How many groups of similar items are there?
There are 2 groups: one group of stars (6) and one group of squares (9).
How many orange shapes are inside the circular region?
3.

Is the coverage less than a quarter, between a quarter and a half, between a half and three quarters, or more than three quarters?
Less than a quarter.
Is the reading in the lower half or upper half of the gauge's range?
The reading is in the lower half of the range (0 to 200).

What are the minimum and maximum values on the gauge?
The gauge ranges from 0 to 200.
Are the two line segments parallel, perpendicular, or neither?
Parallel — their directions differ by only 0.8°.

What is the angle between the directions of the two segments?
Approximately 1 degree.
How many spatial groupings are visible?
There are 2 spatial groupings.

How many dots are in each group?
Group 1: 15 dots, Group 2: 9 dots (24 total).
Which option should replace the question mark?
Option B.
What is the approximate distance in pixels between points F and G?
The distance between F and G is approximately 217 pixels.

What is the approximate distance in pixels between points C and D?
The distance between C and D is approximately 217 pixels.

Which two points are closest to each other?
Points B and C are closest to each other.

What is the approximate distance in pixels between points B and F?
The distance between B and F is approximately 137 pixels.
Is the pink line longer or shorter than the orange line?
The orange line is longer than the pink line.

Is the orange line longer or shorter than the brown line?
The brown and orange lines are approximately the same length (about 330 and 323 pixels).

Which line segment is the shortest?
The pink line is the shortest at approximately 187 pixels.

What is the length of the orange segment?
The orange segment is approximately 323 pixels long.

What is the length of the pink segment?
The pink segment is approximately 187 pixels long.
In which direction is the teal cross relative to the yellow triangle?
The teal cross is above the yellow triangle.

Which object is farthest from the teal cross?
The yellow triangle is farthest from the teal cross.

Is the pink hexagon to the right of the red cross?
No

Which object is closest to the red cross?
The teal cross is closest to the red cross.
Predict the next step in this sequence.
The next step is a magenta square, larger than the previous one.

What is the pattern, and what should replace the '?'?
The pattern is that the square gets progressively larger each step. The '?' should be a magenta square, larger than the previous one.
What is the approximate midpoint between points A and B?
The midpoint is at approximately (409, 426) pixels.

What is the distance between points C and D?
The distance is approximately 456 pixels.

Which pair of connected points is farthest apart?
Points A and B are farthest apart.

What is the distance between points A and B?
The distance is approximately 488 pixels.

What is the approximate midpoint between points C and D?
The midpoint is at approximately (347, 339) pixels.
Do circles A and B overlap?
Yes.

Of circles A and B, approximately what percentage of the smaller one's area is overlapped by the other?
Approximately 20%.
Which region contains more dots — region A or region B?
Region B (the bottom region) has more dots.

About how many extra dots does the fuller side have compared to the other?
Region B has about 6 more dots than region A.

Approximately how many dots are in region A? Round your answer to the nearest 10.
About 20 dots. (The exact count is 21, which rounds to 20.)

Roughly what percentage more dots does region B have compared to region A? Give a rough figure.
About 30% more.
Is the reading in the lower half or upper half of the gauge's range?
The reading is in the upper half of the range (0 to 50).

......

What the task asks> Please give back all of the records exactly as written.

Task result>
How many groups of similar items are there?
There are 2 groups: one group of stars (6) and one group of squares (9).
How many orange shapes are inside the circular region?
3.

Is the coverage less than a quarter, between a quarter and a half, between a half and three quarters, or more than three quarters?
Less than a quarter.
Is the reading in the lower half or upper half of the gauge's range?
The reading is in the lower half of the range (0 to 200).

What are the minimum and maximum values on the gauge?
The gauge ranges from 0 to 200.
Are the two line segments parallel, perpendicular, or neither?
Parallel — their directions differ by only 0.8°.

What is the angle between the directions of the two segments?
Approximately 1 degree.
How many spatial groupings are visible?
There are 2 spatial groupings.

How many dots are in each group?
Group 1: 15 dots, Group 2: 9 dots (24 total).
Which option should replace the question mark?
Option B.
What is the approximate distance in pixels between points F and G?
The distance between F and G is approximately 217 pixels.

What is the approximate distance in pixels between points C and D?
The distance between C and D is approximately 217 pixels.

Which two points are closest to each other?
Points B and C are closest to each other.

What is the approximate distance in pixels between points B and F?
The distance between B and F is approximately 137 pixels.
Is the pink line longer or shorter than the orange line?
The orange line is longer than the pink line.

Is the orange line longer or shorter than the brown line?
The brown and orange lines are approximately the same length (about 330 and 323 pixels).

Which line segment is the shortest?
The pink line is the shortest at approximately 187 pixels.

What is the length of the orange segment?
The orange segment is approximately 323 pixels long.

What is the length of the pink segment?
The pink segment is approximately 187 pixels long.
In which direction is the teal cross relative to the yellow triangle?
The teal cross is above the yellow triangle.

Which object is farthest from the teal cross?
The yellow triangle is farthest from the teal cross.

Is the pink hexagon to the right of the red cross?
No

Which object is closest to the red cross?
The teal cross is closest to the red cross.
Predict the next step in this sequence.
The next step is a magenta square, larger than the previous one.

What is the pattern, and what should replace the '?'?
The pattern is that the square gets progressively larger each step. The '?' should be a magenta square, larger than the previous one.
What is the approximate midpoint between points A and B?
The midpoint is at approximately (409, 426) pixels.

What is the distance between points C and D?
The distance is approximately 456 pixels.

Which pair of connected points is farthest apart?
Points A and B are farthest apart.

What is the distance between points A and B?
The distance is approximately 488 pixels.

What is the approximate midpoint between points C and D?
The midpoint is at approximately (347, 339) pixels.
Do circles A and B overlap?
Yes.

Of circles A and B, approximately what percentage of the smaller one's area is overlapped by the other?
Approximately 20%.
Which region contains more dots — region A or region B?
Region B (the bottom region) has more dots.

About how many extra dots does the fuller side have compared to the other?
Region B has about 6 more dots than region A.

Approximately how many dots are in region A? Round your answer to the nearest 10.
About 20 dots. (The exact count is 21, which rounds to 20.)

Roughly what percentage more dots does region B have compared to region A? Give a rough figure.
About 30% more.
Is the reading in the lower half or upper half of the gauge's range?
The reading is in the upper half of the range (0 to 50).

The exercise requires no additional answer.